Where the line holding "Which region contains the red semicircle?" appears, start copying, and continue exactly through the last line of the listing, skipping pictures.

[Records from a collection]

--- Start ---

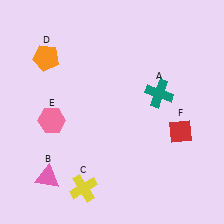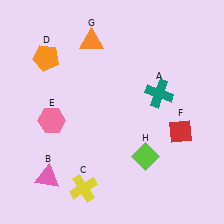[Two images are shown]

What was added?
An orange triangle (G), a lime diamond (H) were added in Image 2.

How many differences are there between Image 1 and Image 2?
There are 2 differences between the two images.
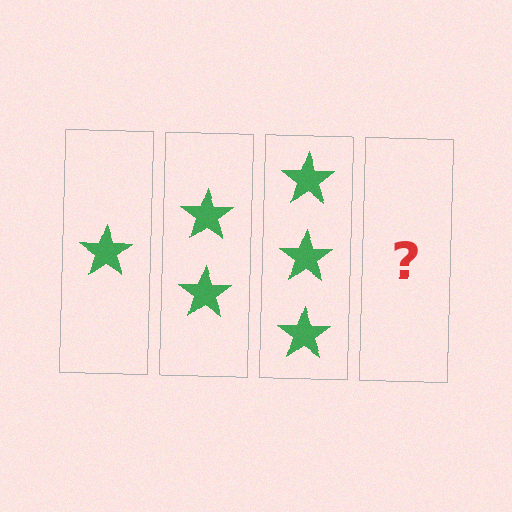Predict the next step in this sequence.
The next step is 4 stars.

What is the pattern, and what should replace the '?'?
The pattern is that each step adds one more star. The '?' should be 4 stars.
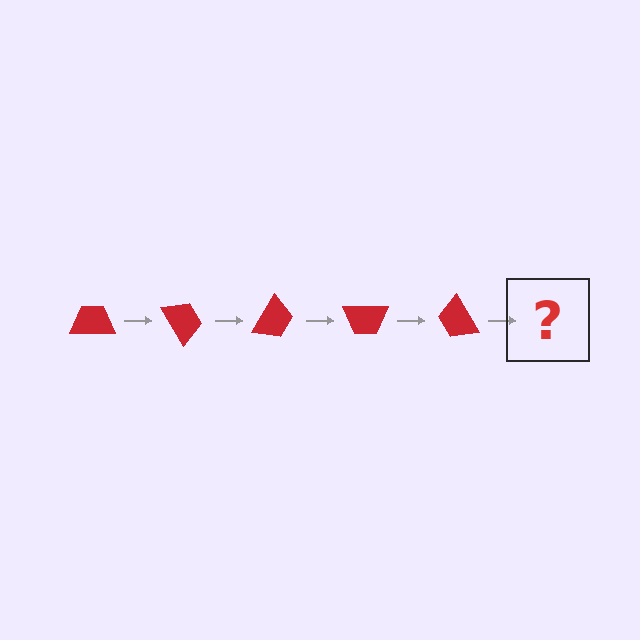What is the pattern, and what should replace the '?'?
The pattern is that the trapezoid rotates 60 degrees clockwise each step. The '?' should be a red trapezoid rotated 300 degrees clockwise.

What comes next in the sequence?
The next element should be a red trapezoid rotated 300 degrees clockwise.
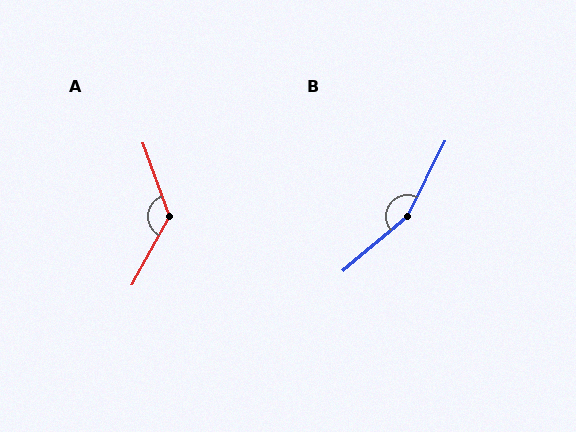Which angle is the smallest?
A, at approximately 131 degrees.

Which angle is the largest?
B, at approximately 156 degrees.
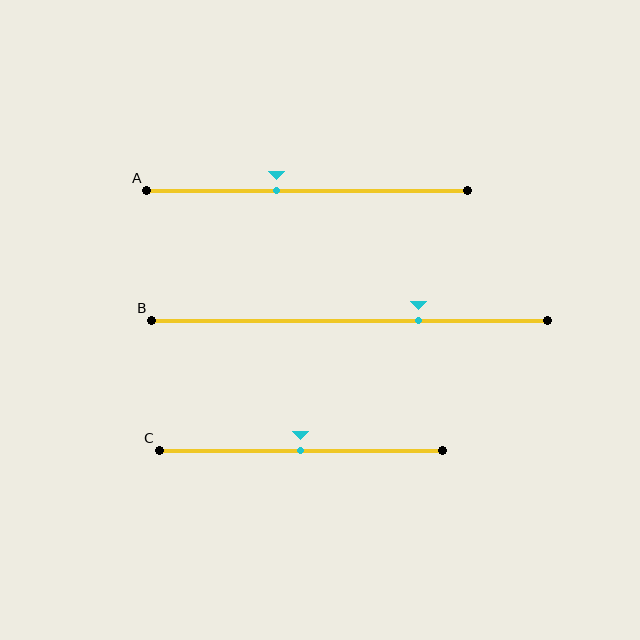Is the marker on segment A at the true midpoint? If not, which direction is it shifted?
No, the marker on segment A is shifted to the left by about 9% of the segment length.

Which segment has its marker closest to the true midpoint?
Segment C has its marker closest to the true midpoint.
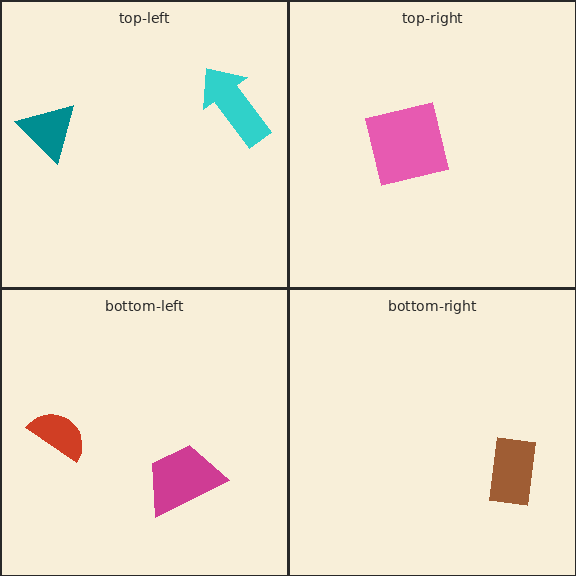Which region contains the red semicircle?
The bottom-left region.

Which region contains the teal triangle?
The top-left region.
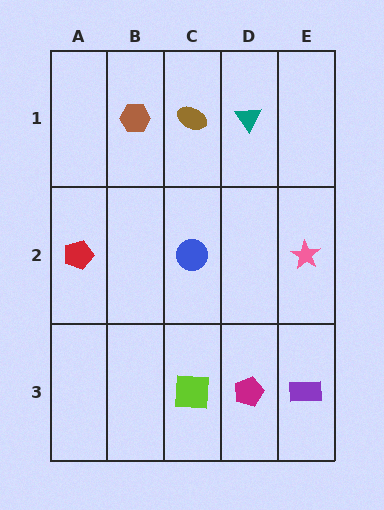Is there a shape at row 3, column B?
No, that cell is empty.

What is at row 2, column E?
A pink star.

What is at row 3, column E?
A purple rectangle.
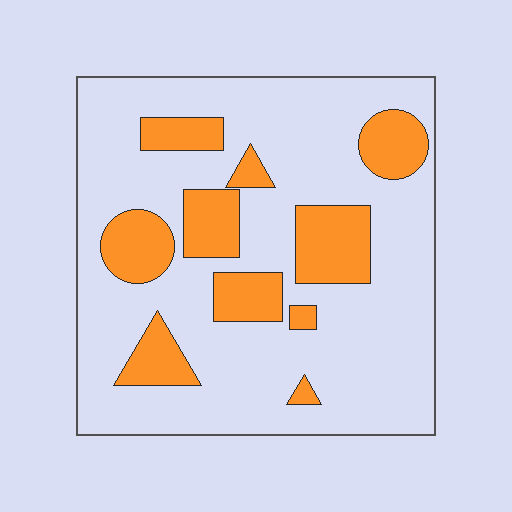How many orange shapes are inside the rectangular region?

--- End ---

(Solution to this problem)
Which region contains the red semicircle?
The bottom-left region.

Which region contains the teal triangle?
The top-left region.
Is there a shape at row 3, column B?
No, that cell is empty.

What is at row 2, column E?
A pink star.

What is at row 3, column E?
A purple rectangle.
How many orange shapes are inside the rectangular region?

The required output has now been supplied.